Repeat the listing word for word. No pictures belong in the copy.

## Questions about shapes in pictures
⁂

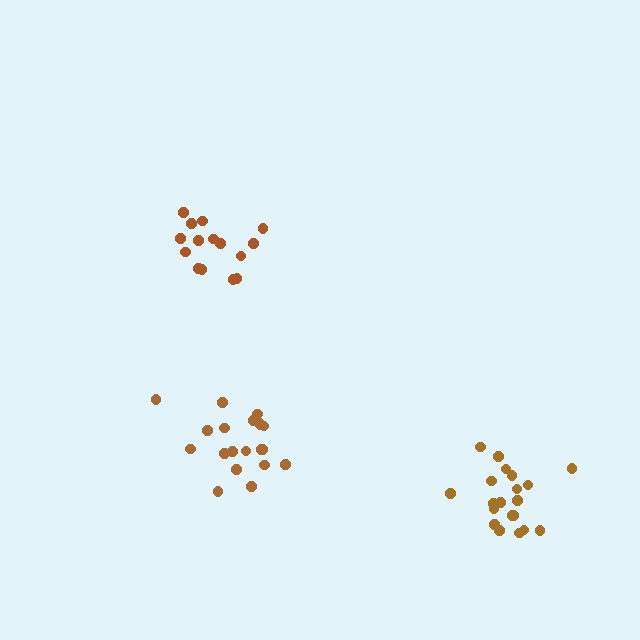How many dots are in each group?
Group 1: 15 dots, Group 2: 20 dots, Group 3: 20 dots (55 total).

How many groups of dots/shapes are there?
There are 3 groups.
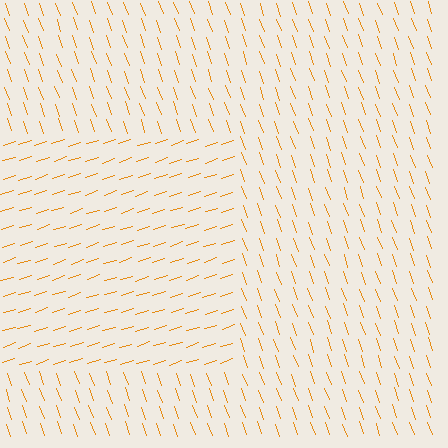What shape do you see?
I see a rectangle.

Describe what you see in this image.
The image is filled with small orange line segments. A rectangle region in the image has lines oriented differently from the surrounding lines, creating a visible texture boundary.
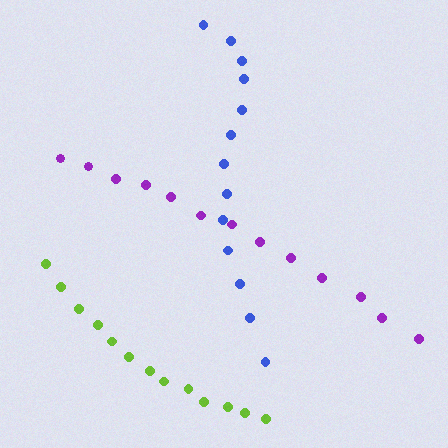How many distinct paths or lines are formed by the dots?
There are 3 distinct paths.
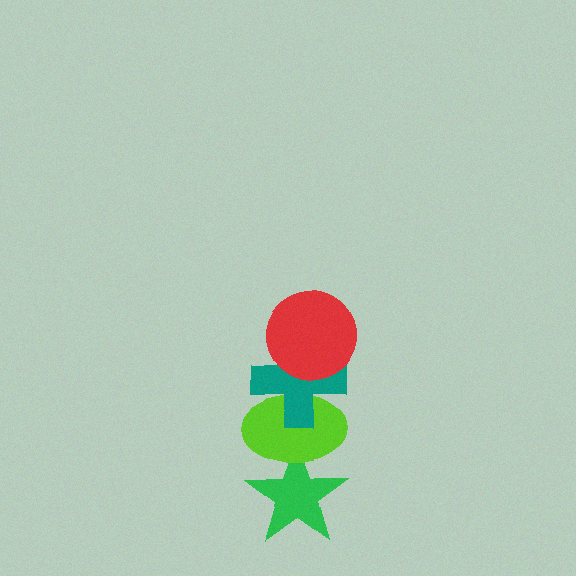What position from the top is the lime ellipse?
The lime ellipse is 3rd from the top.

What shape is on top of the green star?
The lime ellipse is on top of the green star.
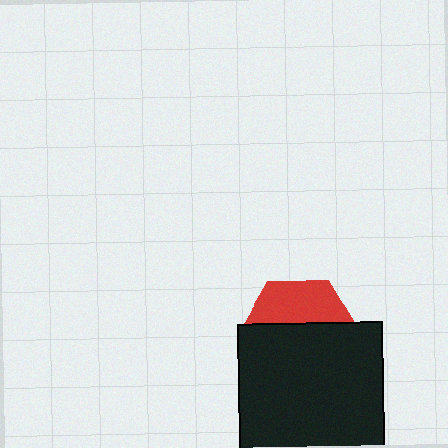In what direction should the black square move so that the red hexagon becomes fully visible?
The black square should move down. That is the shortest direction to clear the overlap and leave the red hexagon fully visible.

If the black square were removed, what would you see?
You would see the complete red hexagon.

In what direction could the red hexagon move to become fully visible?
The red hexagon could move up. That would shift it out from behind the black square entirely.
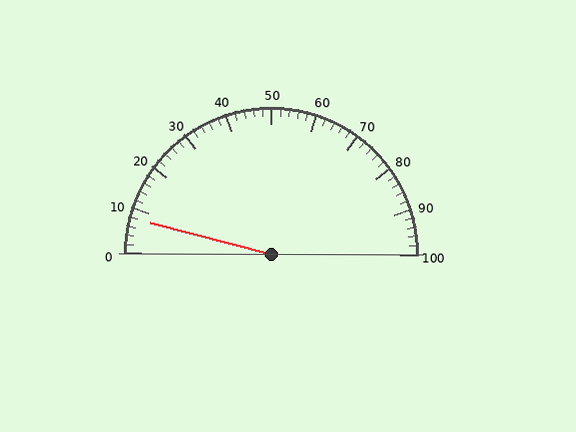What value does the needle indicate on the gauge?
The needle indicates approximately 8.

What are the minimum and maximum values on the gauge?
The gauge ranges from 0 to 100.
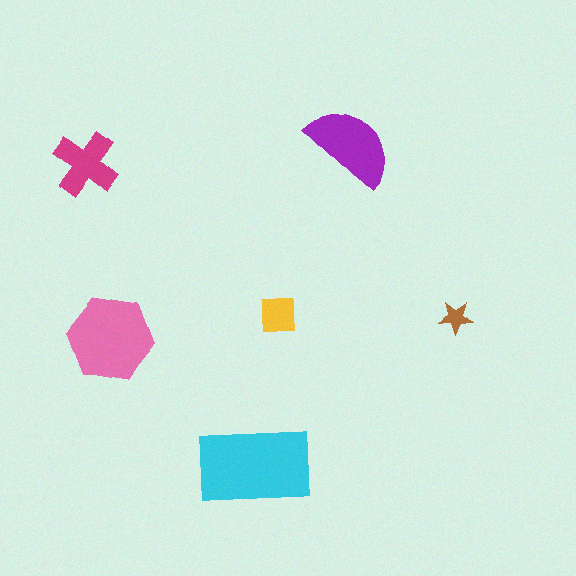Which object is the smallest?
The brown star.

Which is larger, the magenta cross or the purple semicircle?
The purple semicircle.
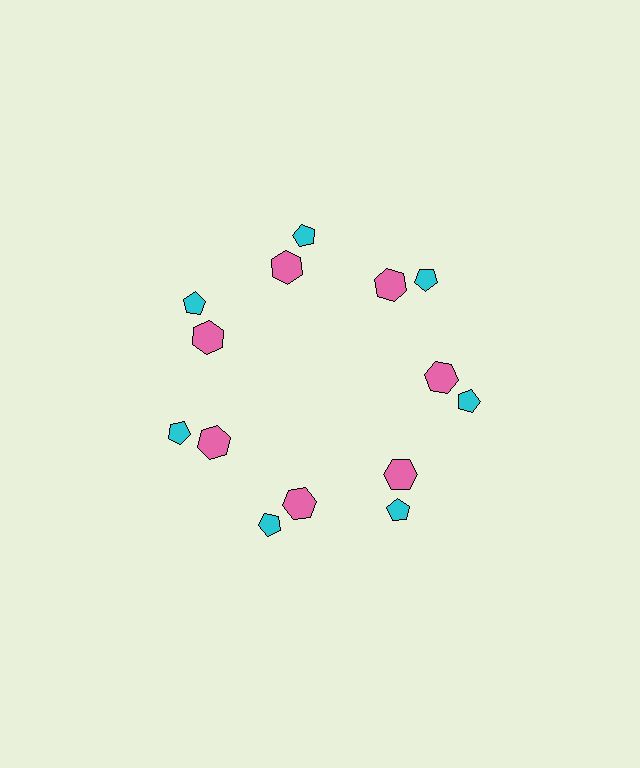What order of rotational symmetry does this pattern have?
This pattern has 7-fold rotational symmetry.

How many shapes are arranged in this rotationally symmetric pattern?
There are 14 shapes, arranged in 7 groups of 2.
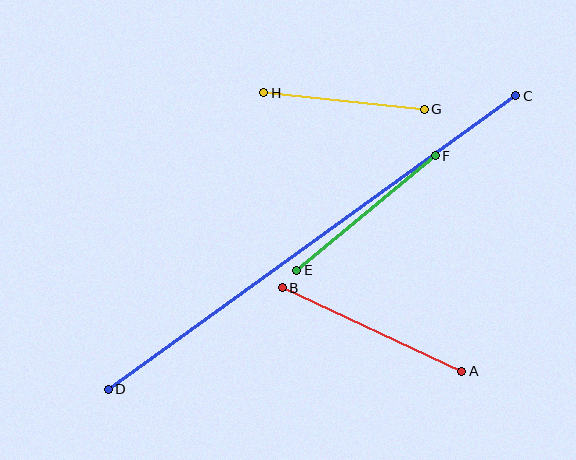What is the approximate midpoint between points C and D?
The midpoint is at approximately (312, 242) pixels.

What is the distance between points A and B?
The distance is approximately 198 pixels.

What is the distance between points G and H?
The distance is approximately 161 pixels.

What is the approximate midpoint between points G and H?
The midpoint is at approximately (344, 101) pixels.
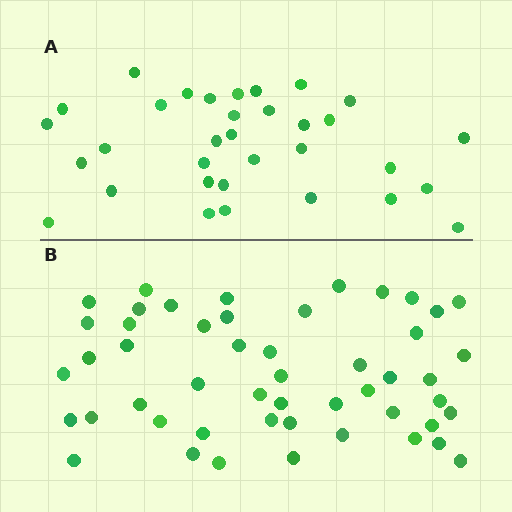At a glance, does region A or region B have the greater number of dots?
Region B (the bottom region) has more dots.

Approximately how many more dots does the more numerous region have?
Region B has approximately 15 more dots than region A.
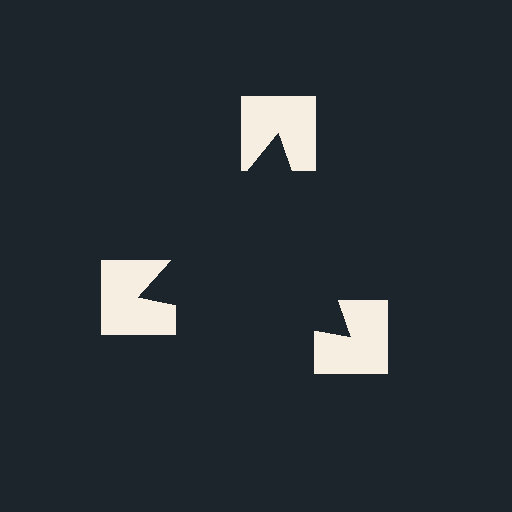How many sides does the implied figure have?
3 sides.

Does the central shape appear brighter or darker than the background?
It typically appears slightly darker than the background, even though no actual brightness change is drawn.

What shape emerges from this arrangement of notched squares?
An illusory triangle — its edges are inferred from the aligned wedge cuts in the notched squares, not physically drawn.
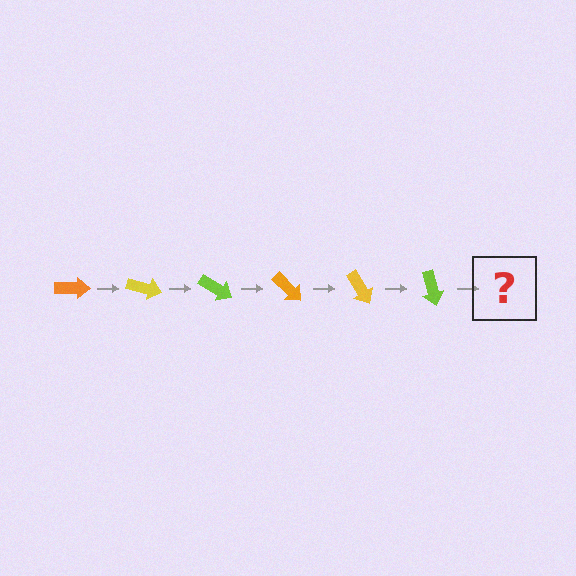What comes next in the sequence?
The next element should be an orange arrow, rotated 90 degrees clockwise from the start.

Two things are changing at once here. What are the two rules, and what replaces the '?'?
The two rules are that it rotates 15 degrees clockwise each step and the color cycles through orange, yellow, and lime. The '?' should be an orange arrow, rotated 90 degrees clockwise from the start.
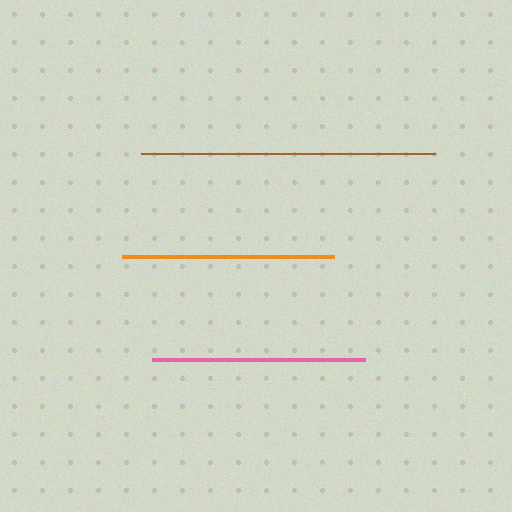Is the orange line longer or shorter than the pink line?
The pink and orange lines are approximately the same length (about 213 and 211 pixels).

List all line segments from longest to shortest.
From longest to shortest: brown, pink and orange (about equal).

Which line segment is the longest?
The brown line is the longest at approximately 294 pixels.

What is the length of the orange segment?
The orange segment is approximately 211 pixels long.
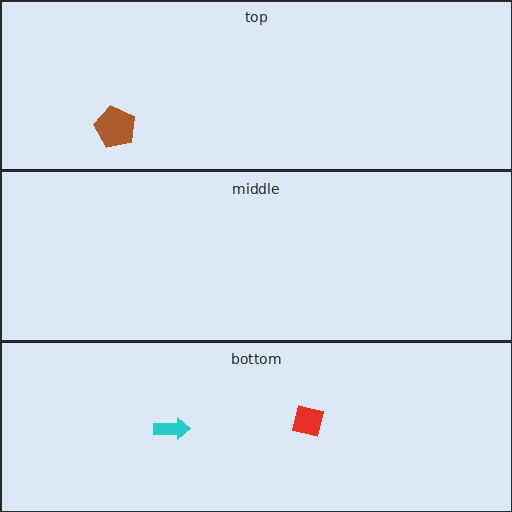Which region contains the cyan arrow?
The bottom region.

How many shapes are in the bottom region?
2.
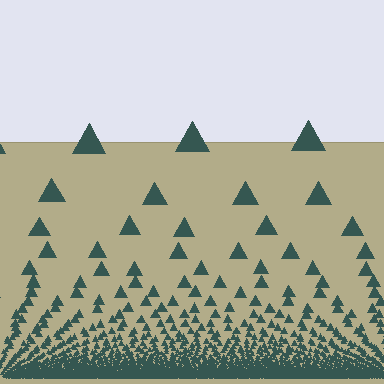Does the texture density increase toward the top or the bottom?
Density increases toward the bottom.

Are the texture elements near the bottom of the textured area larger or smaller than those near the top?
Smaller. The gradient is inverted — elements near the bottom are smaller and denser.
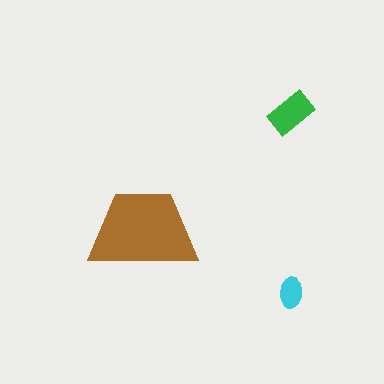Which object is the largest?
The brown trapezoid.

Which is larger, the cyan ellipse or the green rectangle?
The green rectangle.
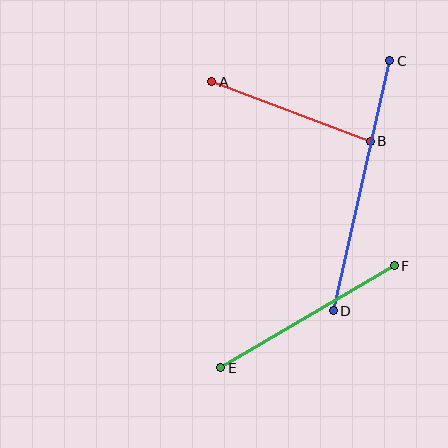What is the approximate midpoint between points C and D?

⁂

## Answer to this exercise
How many dots are in each group?
Group 1: 15 dots, Group 2: 20 dots, Group 3: 20 dots (55 total).

How many groups of dots/shapes are there?
There are 3 groups.
What shape do you see?
I see a rectangle.

Describe what you see in this image.
The image is filled with small orange line segments. A rectangle region in the image has lines oriented differently from the surrounding lines, creating a visible texture boundary.
How many distinct paths or lines are formed by the dots?
There are 3 distinct paths.
What position from the top is the lime ellipse?
The lime ellipse is 3rd from the top.

What shape is on top of the green star?
The lime ellipse is on top of the green star.
In what direction should the black square move so that the red hexagon becomes fully visible?
The black square should move down. That is the shortest direction to clear the overlap and leave the red hexagon fully visible.

If the black square were removed, what would you see?
You would see the complete red hexagon.

In what direction could the red hexagon move to become fully visible?
The red hexagon could move up. That would shift it out from behind the black square entirely.
What value does the needle indicate on the gauge?
The needle indicates approximately 8.

What are the minimum and maximum values on the gauge?
The gauge ranges from 0 to 100.
Which object is the smallest?
The brown star.

Which is larger, the magenta cross or the purple semicircle?
The purple semicircle.
What order of rotational symmetry does this pattern have?
This pattern has 7-fold rotational symmetry.

How many shapes are arranged in this rotationally symmetric pattern?
There are 14 shapes, arranged in 7 groups of 2.
What is the approximate midpoint between points C and D?
The midpoint is at approximately (312, 242) pixels.

What is the distance between points A and B?
The distance is approximately 198 pixels.

What is the distance between points G and H?
The distance is approximately 161 pixels.

What is the approximate midpoint between points G and H?
The midpoint is at approximately (344, 101) pixels.
At a glance, does region A or region B have the greater number of dots?
Region B (the bottom region) has more dots.

Approximately how many more dots does the more numerous region have?
Region B has approximately 15 more dots than region A.
How many sides does the implied figure have?
3 sides.

Does the central shape appear brighter or darker than the background?
It typically appears slightly darker than the background, even though no actual brightness change is drawn.

What shape emerges from this arrangement of notched squares?
An illusory triangle — its edges are inferred from the aligned wedge cuts in the notched squares, not physically drawn.
What comes next in the sequence?
The next element should be an orange arrow, rotated 90 degrees clockwise from the start.

Two things are changing at once here. What are the two rules, and what replaces the '?'?
The two rules are that it rotates 15 degrees clockwise each step and the color cycles through orange, yellow, and lime. The '?' should be an orange arrow, rotated 90 degrees clockwise from the start.
Is the orange line longer or shorter than the pink line?
The pink and orange lines are approximately the same length (about 213 and 211 pixels).

List all line segments from longest to shortest.
From longest to shortest: brown, pink and orange (about equal).

Which line segment is the longest?
The brown line is the longest at approximately 294 pixels.

What is the length of the orange segment?
The orange segment is approximately 211 pixels long.
Which region contains the cyan arrow?
The bottom region.

How many shapes are in the bottom region?
2.
Does the texture density increase toward the top or the bottom?
Density increases toward the bottom.

Are the texture elements near the bottom of the textured area larger or smaller than those near the top?
Smaller. The gradient is inverted — elements near the bottom are smaller and denser.
Which object is the largest?
The brown trapezoid.

Which is larger, the cyan ellipse or the green rectangle?
The green rectangle.
What is the approximate midpoint between points C and D?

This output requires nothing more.